Lines of data:
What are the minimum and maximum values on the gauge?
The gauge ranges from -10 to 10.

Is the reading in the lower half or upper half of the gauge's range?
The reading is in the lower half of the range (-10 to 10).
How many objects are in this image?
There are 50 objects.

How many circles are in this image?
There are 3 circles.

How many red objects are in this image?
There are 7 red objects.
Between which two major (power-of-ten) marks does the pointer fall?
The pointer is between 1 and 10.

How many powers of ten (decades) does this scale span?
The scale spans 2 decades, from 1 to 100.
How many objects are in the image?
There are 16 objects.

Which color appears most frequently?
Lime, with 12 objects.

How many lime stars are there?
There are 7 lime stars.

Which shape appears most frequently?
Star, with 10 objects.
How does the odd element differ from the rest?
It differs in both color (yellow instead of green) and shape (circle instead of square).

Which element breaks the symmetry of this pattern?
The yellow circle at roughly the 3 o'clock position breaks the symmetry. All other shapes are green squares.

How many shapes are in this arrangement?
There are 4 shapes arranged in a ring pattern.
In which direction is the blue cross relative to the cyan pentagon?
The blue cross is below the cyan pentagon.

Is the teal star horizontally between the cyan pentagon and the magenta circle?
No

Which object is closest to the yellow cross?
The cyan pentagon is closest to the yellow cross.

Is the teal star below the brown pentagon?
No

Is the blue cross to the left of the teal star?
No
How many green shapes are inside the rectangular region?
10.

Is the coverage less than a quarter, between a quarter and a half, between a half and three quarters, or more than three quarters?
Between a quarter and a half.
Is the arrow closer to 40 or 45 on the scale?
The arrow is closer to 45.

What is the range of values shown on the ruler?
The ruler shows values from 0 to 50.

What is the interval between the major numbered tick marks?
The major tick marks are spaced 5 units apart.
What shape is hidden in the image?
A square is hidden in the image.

==

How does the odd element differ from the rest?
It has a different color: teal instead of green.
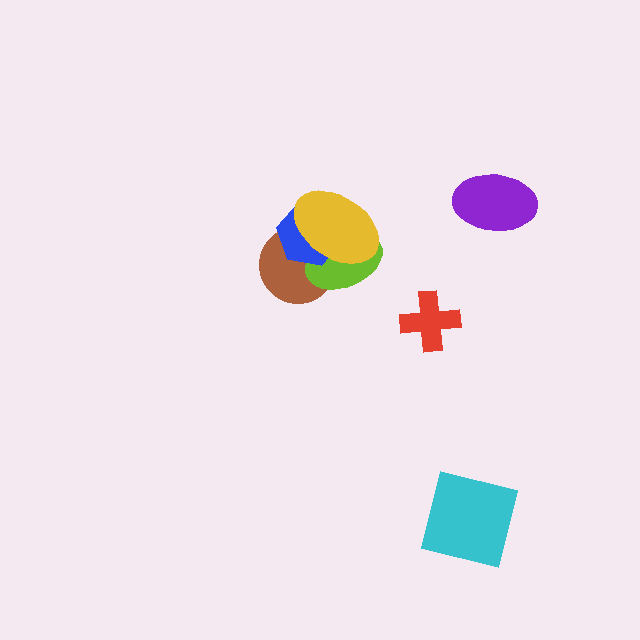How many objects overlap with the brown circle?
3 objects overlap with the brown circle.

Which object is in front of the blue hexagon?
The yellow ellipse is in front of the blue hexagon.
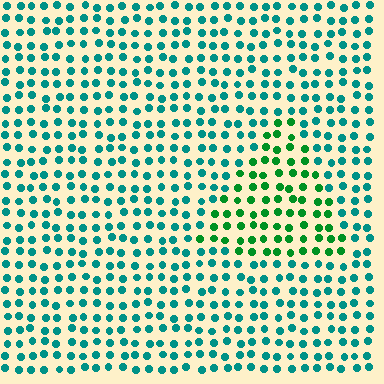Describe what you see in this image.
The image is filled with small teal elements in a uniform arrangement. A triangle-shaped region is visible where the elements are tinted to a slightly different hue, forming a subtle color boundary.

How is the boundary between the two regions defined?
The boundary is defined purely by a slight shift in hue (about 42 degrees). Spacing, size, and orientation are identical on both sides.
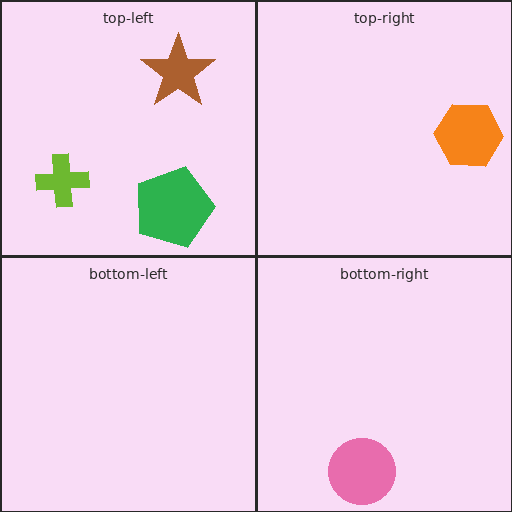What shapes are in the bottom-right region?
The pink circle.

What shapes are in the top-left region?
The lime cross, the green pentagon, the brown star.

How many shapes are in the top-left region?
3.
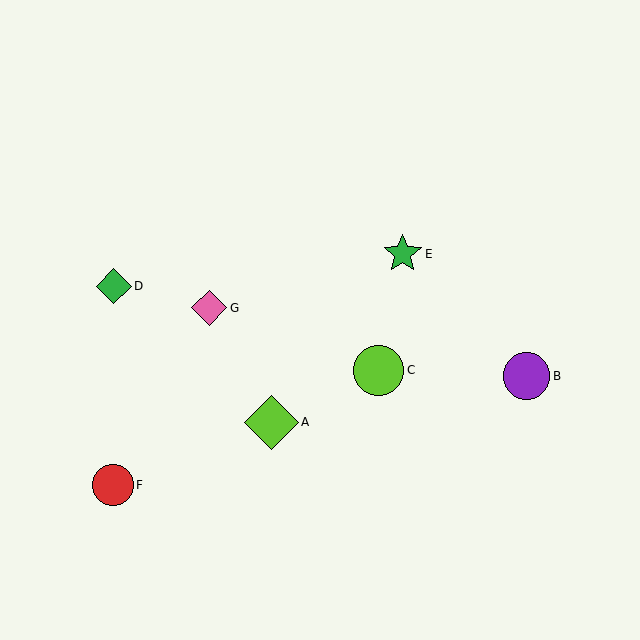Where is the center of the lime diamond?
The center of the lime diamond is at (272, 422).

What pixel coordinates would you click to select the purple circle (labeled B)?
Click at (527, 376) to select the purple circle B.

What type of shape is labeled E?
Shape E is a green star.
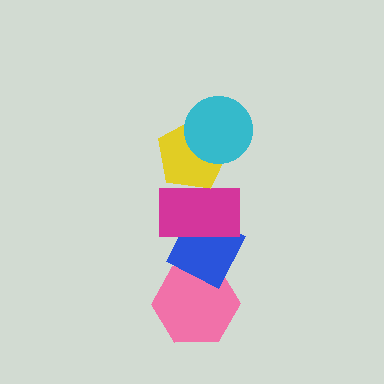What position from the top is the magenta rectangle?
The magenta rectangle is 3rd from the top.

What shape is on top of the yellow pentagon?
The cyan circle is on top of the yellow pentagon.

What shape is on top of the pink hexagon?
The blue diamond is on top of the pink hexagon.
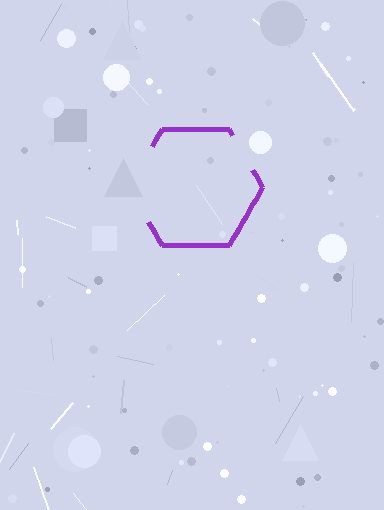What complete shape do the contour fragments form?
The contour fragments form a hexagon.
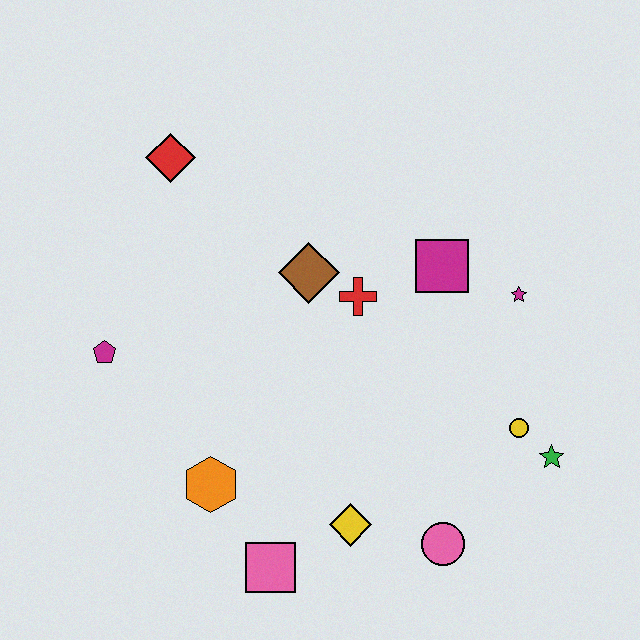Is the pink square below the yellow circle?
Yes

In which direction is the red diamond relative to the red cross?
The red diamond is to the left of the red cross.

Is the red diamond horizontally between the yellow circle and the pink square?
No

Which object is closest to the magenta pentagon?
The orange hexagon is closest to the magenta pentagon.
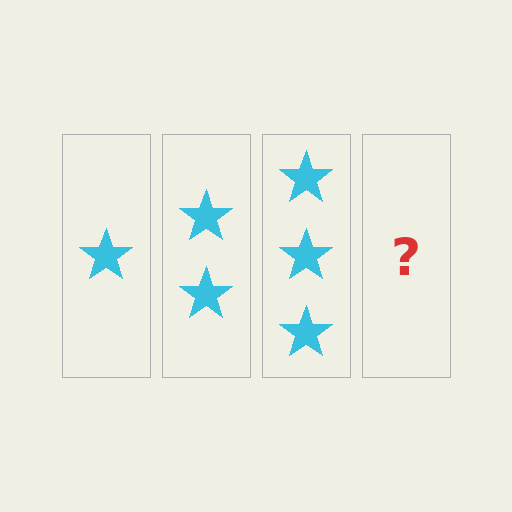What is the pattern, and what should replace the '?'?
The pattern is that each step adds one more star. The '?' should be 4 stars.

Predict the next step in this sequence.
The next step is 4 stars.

==

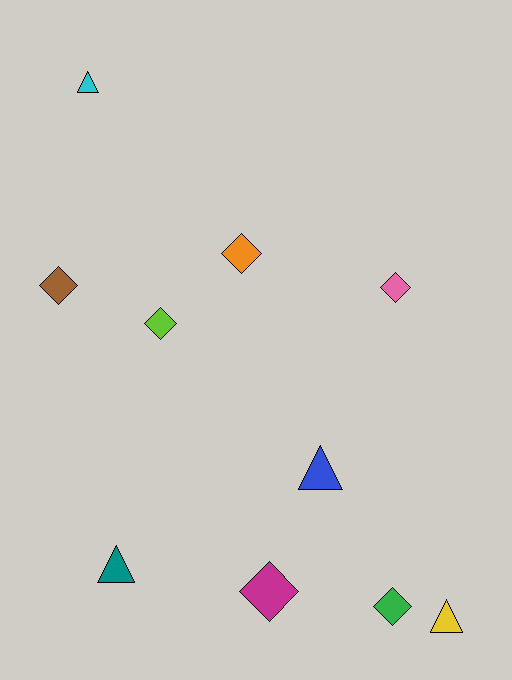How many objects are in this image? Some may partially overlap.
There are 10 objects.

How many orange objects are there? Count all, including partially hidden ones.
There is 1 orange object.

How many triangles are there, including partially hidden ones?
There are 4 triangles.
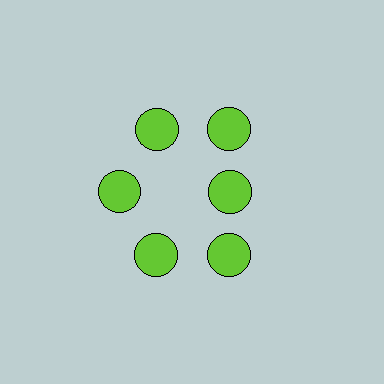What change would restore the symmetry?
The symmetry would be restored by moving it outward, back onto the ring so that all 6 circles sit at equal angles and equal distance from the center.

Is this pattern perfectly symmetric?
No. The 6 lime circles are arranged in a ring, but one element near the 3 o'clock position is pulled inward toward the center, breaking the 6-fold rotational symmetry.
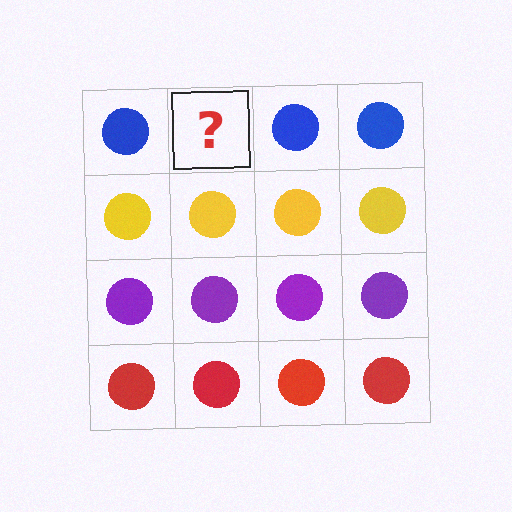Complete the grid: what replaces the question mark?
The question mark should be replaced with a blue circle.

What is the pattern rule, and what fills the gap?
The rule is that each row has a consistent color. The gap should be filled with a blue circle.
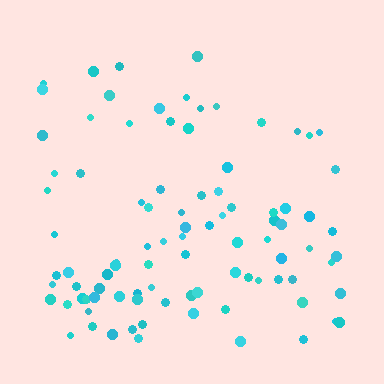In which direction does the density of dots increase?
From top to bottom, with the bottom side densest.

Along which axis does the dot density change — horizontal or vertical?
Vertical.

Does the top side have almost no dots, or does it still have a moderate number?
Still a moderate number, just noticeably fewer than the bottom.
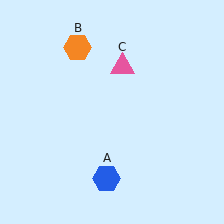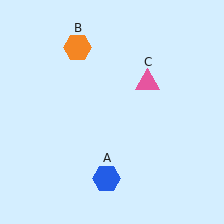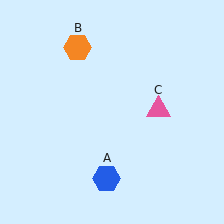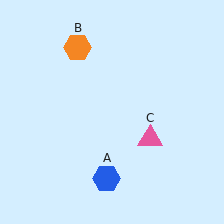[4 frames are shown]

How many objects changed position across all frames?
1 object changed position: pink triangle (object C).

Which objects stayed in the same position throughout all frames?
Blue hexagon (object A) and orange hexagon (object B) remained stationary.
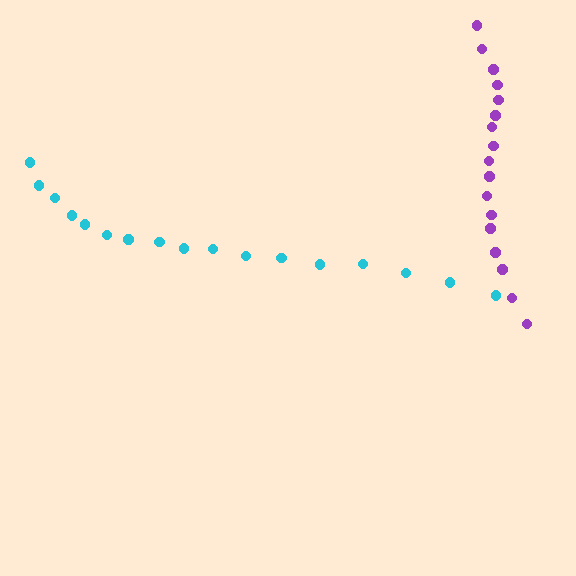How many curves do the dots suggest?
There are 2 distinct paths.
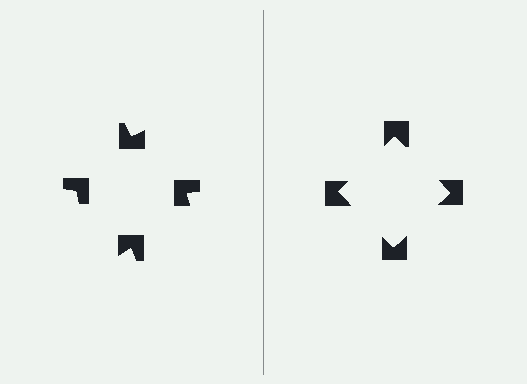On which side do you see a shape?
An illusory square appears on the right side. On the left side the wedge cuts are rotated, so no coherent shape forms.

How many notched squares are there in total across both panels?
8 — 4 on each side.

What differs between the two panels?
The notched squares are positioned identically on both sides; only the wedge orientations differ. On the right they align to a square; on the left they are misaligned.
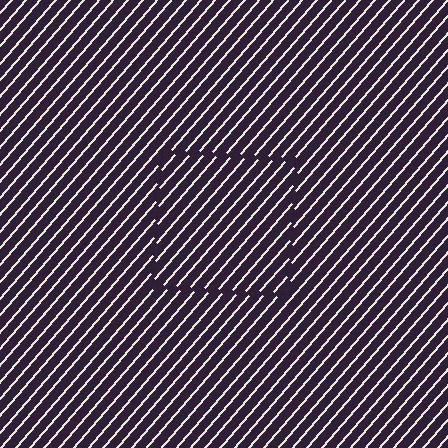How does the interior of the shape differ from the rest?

▶ _Challenge_: Your job is to reproduce the lines from the one with "What is the pattern rule, and" through the one with "How does the interior", both kept, exactly as they are. Leave out the pictures.

▶ _Full solution_:
What is the pattern rule, and what fills the gap?
The rule is that each row has a consistent color. The gap should be filled with a blue circle.
In which direction does the density of dots increase?
From top to bottom, with the bottom side densest.

Along which axis does the dot density change — horizontal or vertical?
Vertical.

Does the top side have almost no dots, or does it still have a moderate number?
Still a moderate number, just noticeably fewer than the bottom.
[4 frames are shown]

How many objects changed position across all frames?
1 object changed position: pink triangle (object C).

Which objects stayed in the same position throughout all frames?
Blue hexagon (object A) and orange hexagon (object B) remained stationary.
How many curves do the dots suggest?
There are 2 distinct paths.
On which side do you see a shape?
An illusory square appears on the right side. On the left side the wedge cuts are rotated, so no coherent shape forms.

How many notched squares are there in total across both panels?
8 — 4 on each side.

What differs between the two panels?
The notched squares are positioned identically on both sides; only the wedge orientations differ. On the right they align to a square; on the left they are misaligned.
How does the interior of the shape differ from the rest?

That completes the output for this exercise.